DESCRIPTION OF THE TASK: Reproduce the entries word for word, and omit any picture you find in them.

[start of MATERIAL PROVIDED]

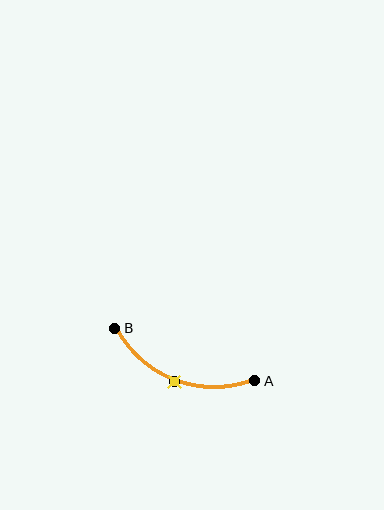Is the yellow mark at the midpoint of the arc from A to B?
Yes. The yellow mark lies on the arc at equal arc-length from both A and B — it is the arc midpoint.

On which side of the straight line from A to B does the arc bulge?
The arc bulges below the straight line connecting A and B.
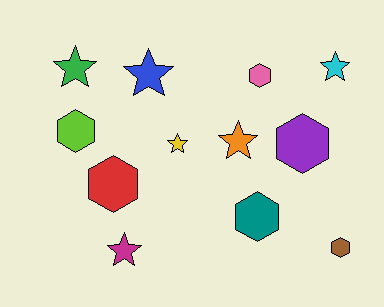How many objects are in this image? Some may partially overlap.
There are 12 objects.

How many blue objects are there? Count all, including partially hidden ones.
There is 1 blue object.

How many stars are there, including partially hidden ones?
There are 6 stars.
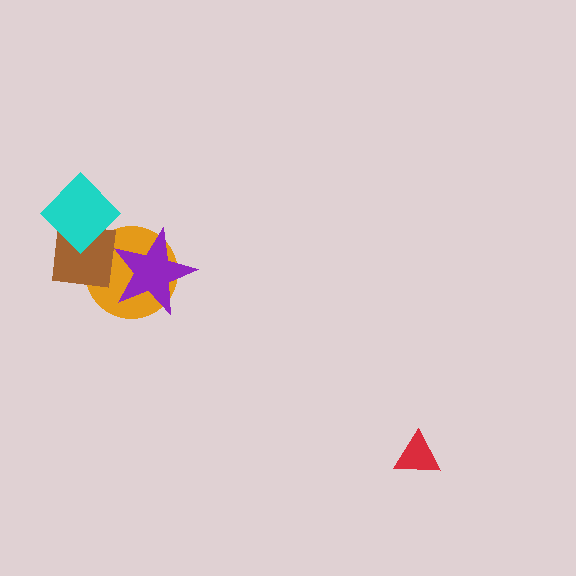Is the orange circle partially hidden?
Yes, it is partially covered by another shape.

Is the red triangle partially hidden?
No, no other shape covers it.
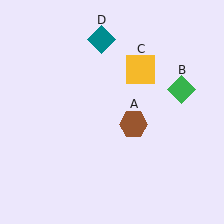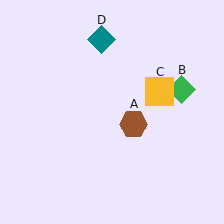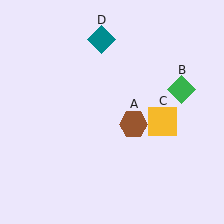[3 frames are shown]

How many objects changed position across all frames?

[end of MATERIAL PROVIDED]

RESPONSE BELOW:
Is the yellow mark at the midpoint of the arc from A to B?
Yes. The yellow mark lies on the arc at equal arc-length from both A and B — it is the arc midpoint.

On which side of the straight line from A to B does the arc bulge?
The arc bulges below the straight line connecting A and B.
How many objects are in this image? Some may partially overlap.
There are 12 objects.

How many blue objects are there? Count all, including partially hidden ones.
There is 1 blue object.

How many stars are there, including partially hidden ones?
There are 6 stars.
Is the orange circle partially hidden?
Yes, it is partially covered by another shape.

Is the red triangle partially hidden?
No, no other shape covers it.
[3 frames are shown]

How many objects changed position across all frames?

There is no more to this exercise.